» **GIVEN INSTRUCTION**:
Everything from the line with "Which circle is the largest?" down to the line with "Which shape is the largest?" below must be printed exactly, those two lines included. Exclude pictures.

» **DATA RECORDS**:
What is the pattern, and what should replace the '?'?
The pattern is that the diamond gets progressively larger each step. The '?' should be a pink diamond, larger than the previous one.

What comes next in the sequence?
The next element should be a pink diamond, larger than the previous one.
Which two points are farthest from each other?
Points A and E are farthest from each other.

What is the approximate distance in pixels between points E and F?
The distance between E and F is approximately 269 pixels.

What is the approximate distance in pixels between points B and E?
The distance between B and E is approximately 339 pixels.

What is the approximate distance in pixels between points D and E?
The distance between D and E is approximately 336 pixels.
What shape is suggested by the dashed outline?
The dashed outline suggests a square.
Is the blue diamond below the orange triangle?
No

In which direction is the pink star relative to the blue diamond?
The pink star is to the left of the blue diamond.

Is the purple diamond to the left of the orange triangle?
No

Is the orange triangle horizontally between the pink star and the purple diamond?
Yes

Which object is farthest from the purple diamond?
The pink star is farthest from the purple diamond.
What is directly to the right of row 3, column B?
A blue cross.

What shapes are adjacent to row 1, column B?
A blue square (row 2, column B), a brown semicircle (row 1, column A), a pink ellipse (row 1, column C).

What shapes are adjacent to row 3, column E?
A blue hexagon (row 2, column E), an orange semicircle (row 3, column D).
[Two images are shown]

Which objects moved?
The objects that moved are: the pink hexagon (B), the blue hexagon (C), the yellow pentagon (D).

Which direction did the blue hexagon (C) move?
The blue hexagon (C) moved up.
* * *
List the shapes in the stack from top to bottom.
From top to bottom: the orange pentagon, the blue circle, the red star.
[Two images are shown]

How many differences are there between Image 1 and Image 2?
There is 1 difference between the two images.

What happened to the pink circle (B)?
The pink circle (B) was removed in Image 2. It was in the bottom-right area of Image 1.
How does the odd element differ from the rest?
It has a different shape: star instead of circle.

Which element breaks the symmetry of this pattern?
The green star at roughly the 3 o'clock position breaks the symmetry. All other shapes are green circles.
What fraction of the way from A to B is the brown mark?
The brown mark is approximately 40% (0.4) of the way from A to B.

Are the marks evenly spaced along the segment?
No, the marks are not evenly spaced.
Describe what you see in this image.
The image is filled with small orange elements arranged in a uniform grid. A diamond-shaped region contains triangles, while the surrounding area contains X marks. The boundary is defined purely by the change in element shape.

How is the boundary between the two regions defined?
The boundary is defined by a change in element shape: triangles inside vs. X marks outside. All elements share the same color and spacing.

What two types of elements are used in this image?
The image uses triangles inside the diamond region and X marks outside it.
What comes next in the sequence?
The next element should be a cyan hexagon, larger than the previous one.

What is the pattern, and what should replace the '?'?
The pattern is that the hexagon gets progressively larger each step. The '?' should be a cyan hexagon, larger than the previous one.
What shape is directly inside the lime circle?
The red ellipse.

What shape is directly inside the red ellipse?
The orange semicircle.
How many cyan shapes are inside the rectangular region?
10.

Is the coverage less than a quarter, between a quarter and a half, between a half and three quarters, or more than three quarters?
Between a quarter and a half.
---
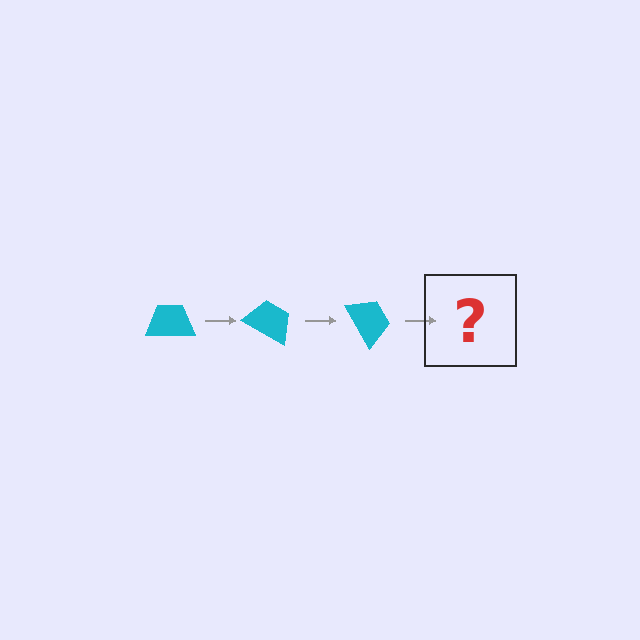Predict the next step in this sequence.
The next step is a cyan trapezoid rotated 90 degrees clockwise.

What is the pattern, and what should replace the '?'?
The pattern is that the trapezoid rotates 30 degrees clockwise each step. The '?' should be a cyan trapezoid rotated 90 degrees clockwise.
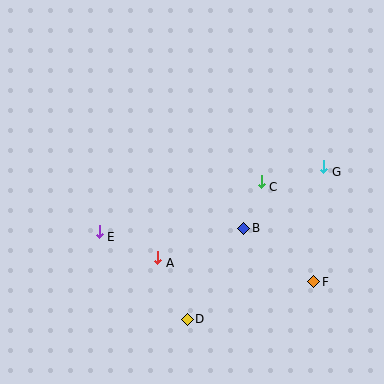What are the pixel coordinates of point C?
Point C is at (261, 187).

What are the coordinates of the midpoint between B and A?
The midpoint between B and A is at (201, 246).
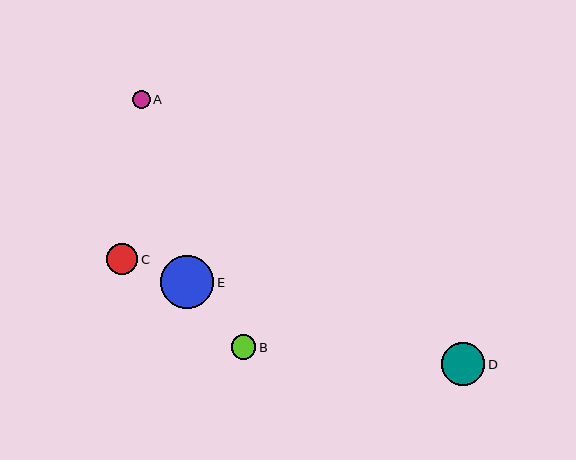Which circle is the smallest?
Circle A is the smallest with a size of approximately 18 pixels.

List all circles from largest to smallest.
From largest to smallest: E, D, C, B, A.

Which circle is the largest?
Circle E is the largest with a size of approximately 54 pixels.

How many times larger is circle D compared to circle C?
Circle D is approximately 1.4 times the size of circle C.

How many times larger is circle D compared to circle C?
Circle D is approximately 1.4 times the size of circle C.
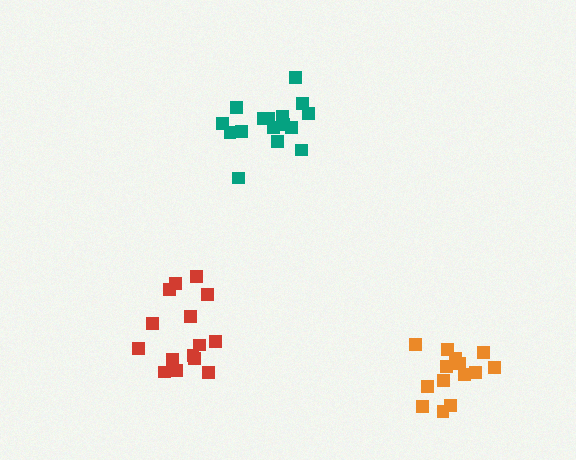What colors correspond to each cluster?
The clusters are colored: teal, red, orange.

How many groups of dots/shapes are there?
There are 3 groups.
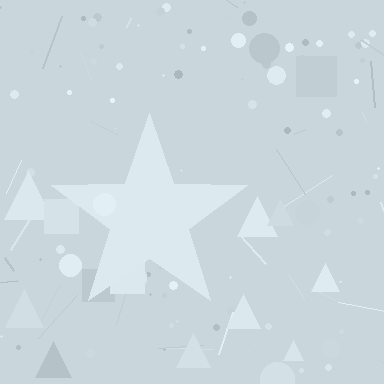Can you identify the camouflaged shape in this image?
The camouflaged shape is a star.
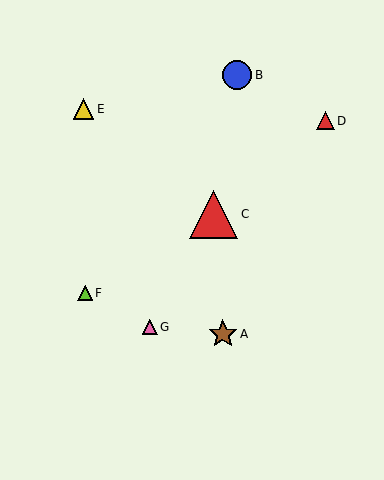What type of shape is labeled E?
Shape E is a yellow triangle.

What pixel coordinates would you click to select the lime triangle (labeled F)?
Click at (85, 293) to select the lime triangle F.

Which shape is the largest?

» **SOLUTION TO THIS PROBLEM**:
Which circle is the largest?
Circle E is the largest with a size of approximately 54 pixels.

How many times larger is circle D compared to circle C?
Circle D is approximately 1.4 times the size of circle C.

How many times larger is circle D compared to circle C?
Circle D is approximately 1.4 times the size of circle C.
What colors correspond to each cluster?
The clusters are colored: teal, red, orange.

How many groups of dots/shapes are there?
There are 3 groups.
Can you identify the camouflaged shape in this image?
The camouflaged shape is a star.
What type of shape is labeled E?
Shape E is a yellow triangle.

What pixel coordinates would you click to select the lime triangle (labeled F)?
Click at (85, 293) to select the lime triangle F.

Which shape is the largest?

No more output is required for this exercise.